──────── Data for processing ────────
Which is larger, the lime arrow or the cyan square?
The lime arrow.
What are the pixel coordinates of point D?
────────
──────── Data for processing ────────
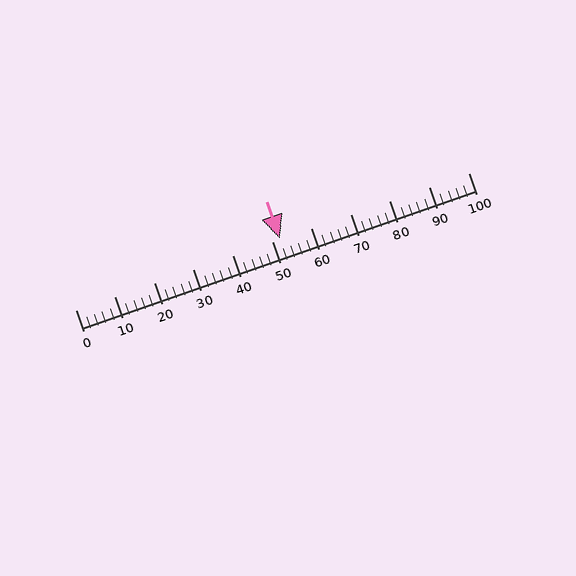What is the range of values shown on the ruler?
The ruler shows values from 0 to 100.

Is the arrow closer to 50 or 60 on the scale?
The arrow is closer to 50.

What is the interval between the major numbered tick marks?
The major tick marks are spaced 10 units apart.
────────
Exactly and only the lines from the line with "Which is larger, the" to the line with "What are the pixel coordinates of point D?", both included, are to be printed.

> The output
Which is larger, the lime arrow or the cyan square?
The lime arrow.
What are the pixel coordinates of point D?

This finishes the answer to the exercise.